──────── DATASET CONTENT ────────

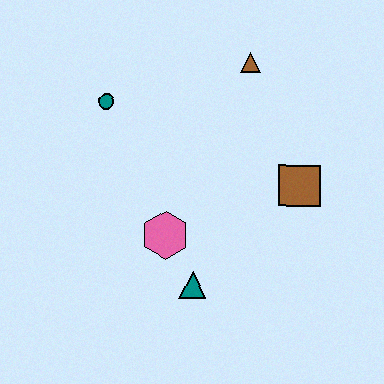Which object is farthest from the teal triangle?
The brown triangle is farthest from the teal triangle.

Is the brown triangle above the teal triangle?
Yes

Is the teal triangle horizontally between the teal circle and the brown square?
Yes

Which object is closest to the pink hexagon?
The teal triangle is closest to the pink hexagon.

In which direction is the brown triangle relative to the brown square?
The brown triangle is above the brown square.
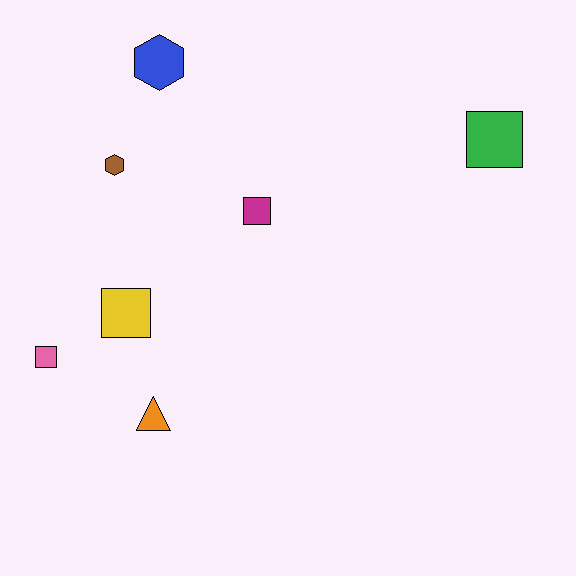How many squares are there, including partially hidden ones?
There are 4 squares.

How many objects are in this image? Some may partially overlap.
There are 7 objects.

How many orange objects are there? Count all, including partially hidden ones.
There is 1 orange object.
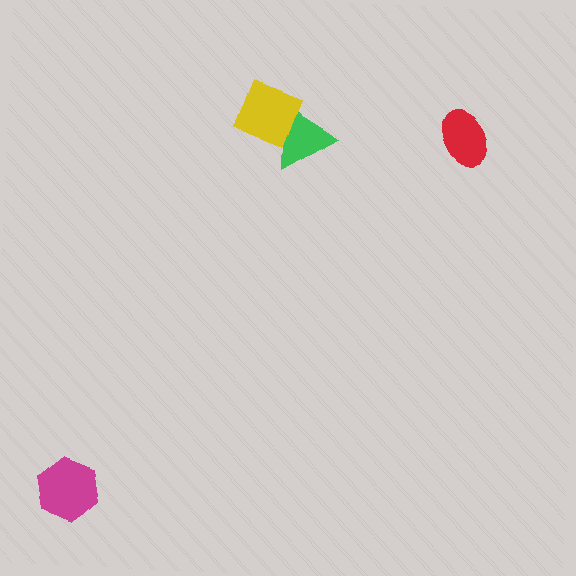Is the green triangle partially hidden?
Yes, it is partially covered by another shape.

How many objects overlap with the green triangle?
1 object overlaps with the green triangle.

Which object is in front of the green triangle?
The yellow diamond is in front of the green triangle.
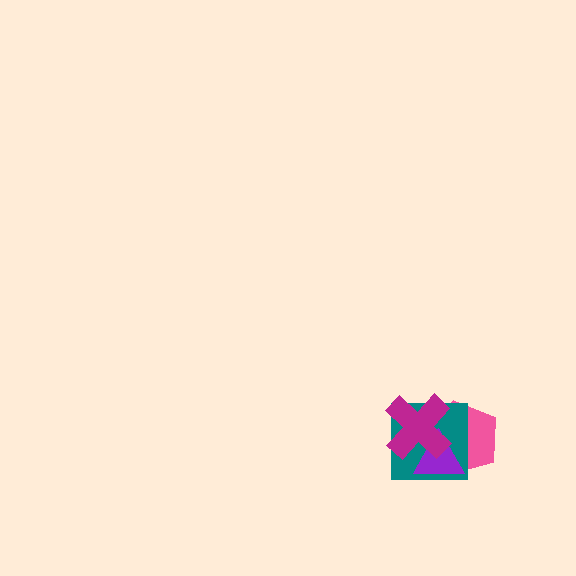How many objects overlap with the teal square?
3 objects overlap with the teal square.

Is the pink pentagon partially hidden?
Yes, it is partially covered by another shape.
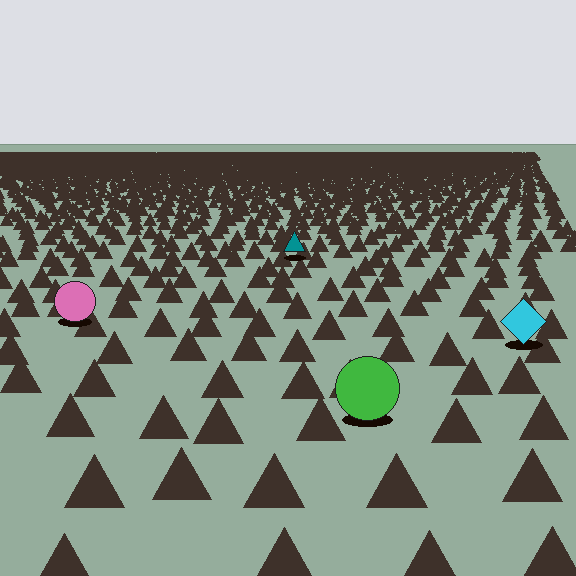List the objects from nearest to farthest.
From nearest to farthest: the green circle, the cyan diamond, the pink circle, the teal triangle.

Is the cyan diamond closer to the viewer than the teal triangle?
Yes. The cyan diamond is closer — you can tell from the texture gradient: the ground texture is coarser near it.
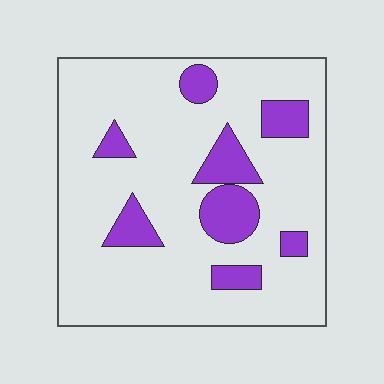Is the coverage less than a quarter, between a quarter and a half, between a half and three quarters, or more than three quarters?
Less than a quarter.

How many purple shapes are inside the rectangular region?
8.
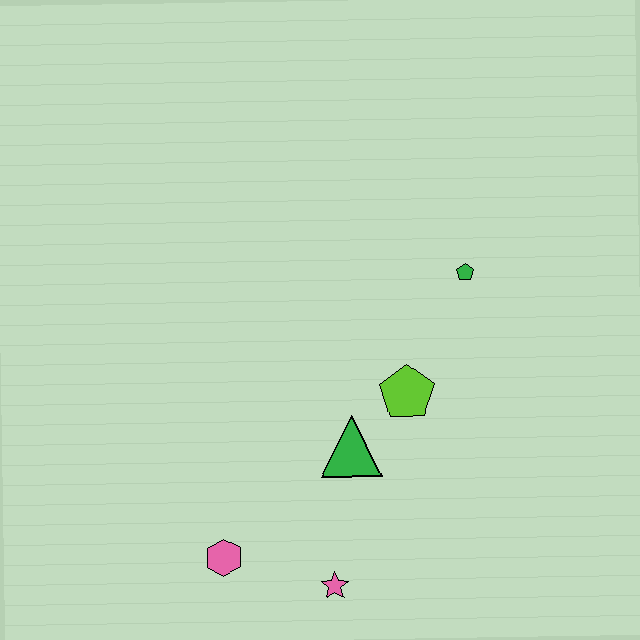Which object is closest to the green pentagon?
The lime pentagon is closest to the green pentagon.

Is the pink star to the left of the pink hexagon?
No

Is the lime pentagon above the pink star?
Yes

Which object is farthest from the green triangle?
The green pentagon is farthest from the green triangle.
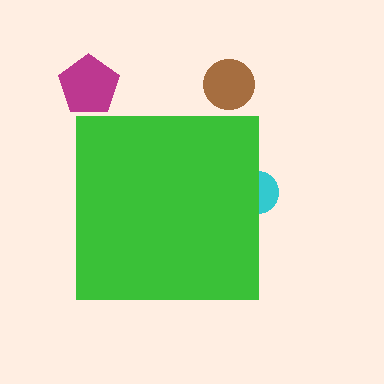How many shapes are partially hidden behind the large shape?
1 shape is partially hidden.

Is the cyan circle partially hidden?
Yes, the cyan circle is partially hidden behind the green square.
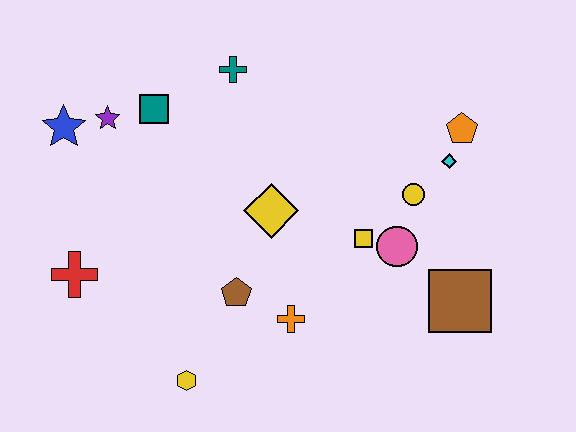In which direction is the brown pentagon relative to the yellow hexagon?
The brown pentagon is above the yellow hexagon.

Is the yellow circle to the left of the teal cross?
No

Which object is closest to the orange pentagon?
The cyan diamond is closest to the orange pentagon.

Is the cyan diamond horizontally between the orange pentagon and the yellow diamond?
Yes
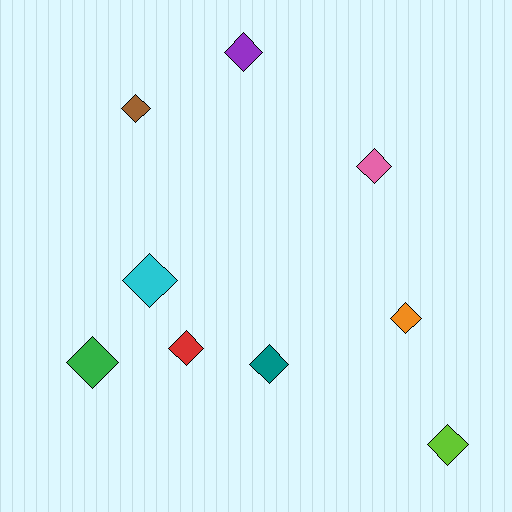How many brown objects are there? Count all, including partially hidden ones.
There is 1 brown object.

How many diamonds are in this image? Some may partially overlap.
There are 9 diamonds.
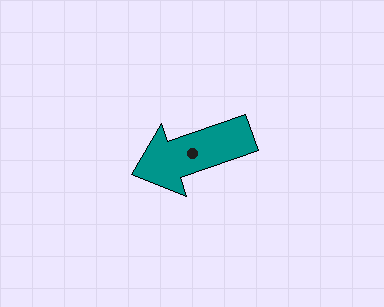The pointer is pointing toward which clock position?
Roughly 8 o'clock.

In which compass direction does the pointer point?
West.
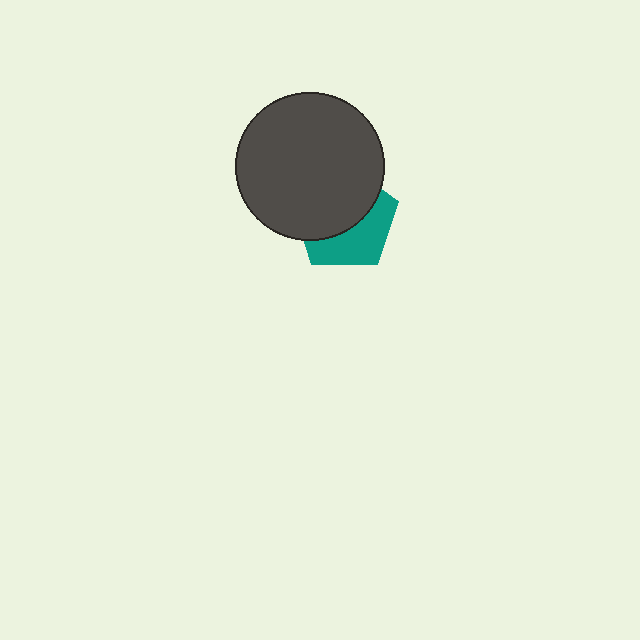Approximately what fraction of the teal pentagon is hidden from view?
Roughly 56% of the teal pentagon is hidden behind the dark gray circle.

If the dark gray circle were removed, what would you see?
You would see the complete teal pentagon.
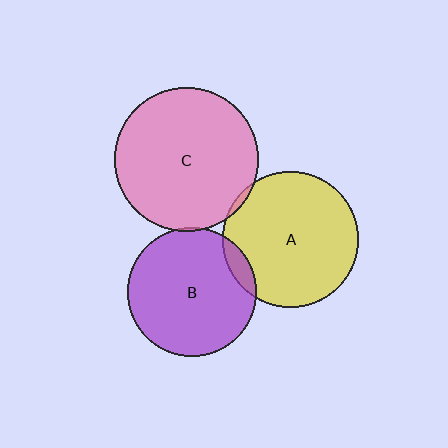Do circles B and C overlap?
Yes.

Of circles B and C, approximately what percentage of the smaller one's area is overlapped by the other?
Approximately 5%.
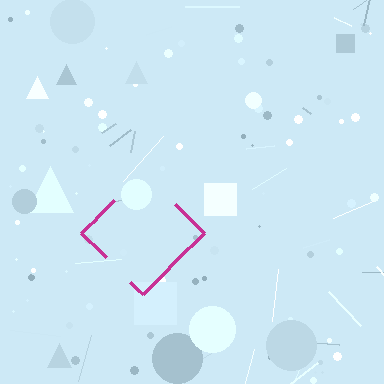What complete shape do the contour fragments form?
The contour fragments form a diamond.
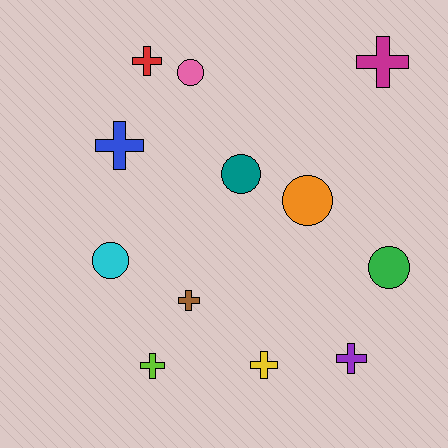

────────

__EXERCISE DETAILS__: A faithful copy of the records above is needed, with the pictures left out.

__RESULT OF THIS EXERCISE__:
Which object is farthest from the teal triangle?
The brown triangle is farthest from the teal triangle.

Is the brown triangle above the teal triangle?
Yes

Is the teal triangle horizontally between the teal circle and the brown square?
Yes

Which object is closest to the pink hexagon?
The teal triangle is closest to the pink hexagon.

In which direction is the brown triangle relative to the brown square?
The brown triangle is above the brown square.
How many squares are there, including partially hidden ones?
There are 4 squares.

How many objects are in this image? Some may partially overlap.
There are 7 objects.

How many orange objects are there? Count all, including partially hidden ones.
There is 1 orange object.
Is the green triangle partially hidden?
Yes, it is partially covered by another shape.

How many objects overlap with the green triangle?
1 object overlaps with the green triangle.

Which object is in front of the green triangle?
The yellow diamond is in front of the green triangle.
How many objects overlap with the teal square?
3 objects overlap with the teal square.

Is the pink pentagon partially hidden?
Yes, it is partially covered by another shape.
List the objects from nearest to farthest.
From nearest to farthest: the green circle, the cyan diamond, the pink circle, the teal triangle.

Is the cyan diamond closer to the viewer than the teal triangle?
Yes. The cyan diamond is closer — you can tell from the texture gradient: the ground texture is coarser near it.
Is the coverage less than a quarter, between a quarter and a half, between a half and three quarters, or more than three quarters?
Less than a quarter.

How many purple shapes are inside the rectangular region?
8.
Which object is closest to the green pentagon?
The lime pentagon is closest to the green pentagon.

Is the pink star to the left of the pink hexagon?
No

Is the lime pentagon above the pink star?
Yes

Which object is farthest from the green triangle?
The green pentagon is farthest from the green triangle.
How many shapes are partially hidden behind the large shape?
1 shape is partially hidden.

Is the cyan circle partially hidden?
Yes, the cyan circle is partially hidden behind the green square.
In which direction is the brown pentagon relative to the yellow hexagon?
The brown pentagon is above the yellow hexagon.

Is the yellow circle to the left of the teal cross?
No

Which object is closest to the orange pentagon?
The cyan diamond is closest to the orange pentagon.

Is the cyan diamond horizontally between the orange pentagon and the yellow diamond?
Yes
How many brown objects are there? Count all, including partially hidden ones.
There is 1 brown object.

How many diamonds are in this image? Some may partially overlap.
There are 9 diamonds.
The pointer is pointing toward which clock position?
Roughly 8 o'clock.

In which compass direction does the pointer point?
West.
Approximately what fraction of the teal pentagon is hidden from view?
Roughly 56% of the teal pentagon is hidden behind the dark gray circle.

If the dark gray circle were removed, what would you see?
You would see the complete teal pentagon.
Do circles B and C overlap?
Yes.

Of circles B and C, approximately what percentage of the smaller one's area is overlapped by the other?
Approximately 5%.
What complete shape do the contour fragments form?
The contour fragments form a diamond.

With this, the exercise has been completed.